**DATA SECTION**

##########

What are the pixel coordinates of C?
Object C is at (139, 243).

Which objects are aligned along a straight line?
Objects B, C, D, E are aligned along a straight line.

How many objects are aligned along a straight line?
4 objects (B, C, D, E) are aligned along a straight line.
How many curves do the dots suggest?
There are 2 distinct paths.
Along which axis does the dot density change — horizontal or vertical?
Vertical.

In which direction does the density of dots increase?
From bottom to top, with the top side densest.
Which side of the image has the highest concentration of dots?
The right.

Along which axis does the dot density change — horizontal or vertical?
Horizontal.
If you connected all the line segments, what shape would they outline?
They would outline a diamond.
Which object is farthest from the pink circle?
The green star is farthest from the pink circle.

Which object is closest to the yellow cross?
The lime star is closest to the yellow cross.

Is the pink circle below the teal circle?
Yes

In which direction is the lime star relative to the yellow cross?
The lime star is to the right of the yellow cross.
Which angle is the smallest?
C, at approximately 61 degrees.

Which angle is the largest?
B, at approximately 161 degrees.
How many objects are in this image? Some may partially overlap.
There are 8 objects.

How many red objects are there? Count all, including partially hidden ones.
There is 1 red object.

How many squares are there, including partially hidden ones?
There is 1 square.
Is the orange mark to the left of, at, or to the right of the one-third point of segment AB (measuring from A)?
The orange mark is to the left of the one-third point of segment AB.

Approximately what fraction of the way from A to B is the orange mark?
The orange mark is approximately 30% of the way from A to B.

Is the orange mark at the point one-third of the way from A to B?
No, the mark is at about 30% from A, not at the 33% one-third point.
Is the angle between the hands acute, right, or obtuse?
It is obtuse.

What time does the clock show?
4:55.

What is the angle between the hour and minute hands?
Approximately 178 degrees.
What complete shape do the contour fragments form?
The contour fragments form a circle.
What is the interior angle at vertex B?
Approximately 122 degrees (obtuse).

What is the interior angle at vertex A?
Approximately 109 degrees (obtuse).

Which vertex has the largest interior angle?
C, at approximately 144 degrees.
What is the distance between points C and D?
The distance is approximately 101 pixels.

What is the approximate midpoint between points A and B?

##########

**WORK TO COMPLETE**
Restate each record word for word.

**OUTPUT OF THE TASK**
What are the pixel coordinates of C?
Object C is at (139, 243).

Which objects are aligned along a straight line?
Objects B, C, D, E are aligned along a straight line.

How many objects are aligned along a straight line?
4 objects (B, C, D, E) are aligned along a straight line.
How many curves do the dots suggest?
There are 2 distinct paths.
Along which axis does the dot density change — horizontal or vertical?
Vertical.

In which direction does the density of dots increase?
From bottom to top, with the top side densest.
Which side of the image has the highest concentration of dots?
The right.

Along which axis does the dot density change — horizontal or vertical?
Horizontal.
If you connected all the line segments, what shape would they outline?
They would outline a diamond.
Which object is farthest from the pink circle?
The green star is farthest from the pink circle.

Which object is closest to the yellow cross?
The lime star is closest to the yellow cross.

Is the pink circle below the teal circle?
Yes

In which direction is the lime star relative to the yellow cross?
The lime star is to the right of the yellow cross.
Which angle is the smallest?
C, at approximately 61 degrees.

Which angle is the largest?
B, at approximately 161 degrees.
How many objects are in this image? Some may partially overlap.
There are 8 objects.

How many red objects are there? Count all, including partially hidden ones.
There is 1 red object.

How many squares are there, including partially hidden ones?
There is 1 square.
Is the orange mark to the left of, at, or to the right of the one-third point of segment AB (measuring from A)?
The orange mark is to the left of the one-third point of segment AB.

Approximately what fraction of the way from A to B is the orange mark?
The orange mark is approximately 30% of the way from A to B.

Is the orange mark at the point one-third of the way from A to B?
No, the mark is at about 30% from A, not at the 33% one-third point.
Is the angle between the hands acute, right, or obtuse?
It is obtuse.

What time does the clock show?
4:55.

What is the angle between the hour and minute hands?
Approximately 178 degrees.
What complete shape do the contour fragments form?
The contour fragments form a circle.
What is the interior angle at vertex B?
Approximately 122 degrees (obtuse).

What is the interior angle at vertex A?
Approximately 109 degrees (obtuse).

Which vertex has the largest interior angle?
C, at approximately 144 degrees.
What is the distance between points C and D?
The distance is approximately 101 pixels.

What is the approximate midpoint between points A and B?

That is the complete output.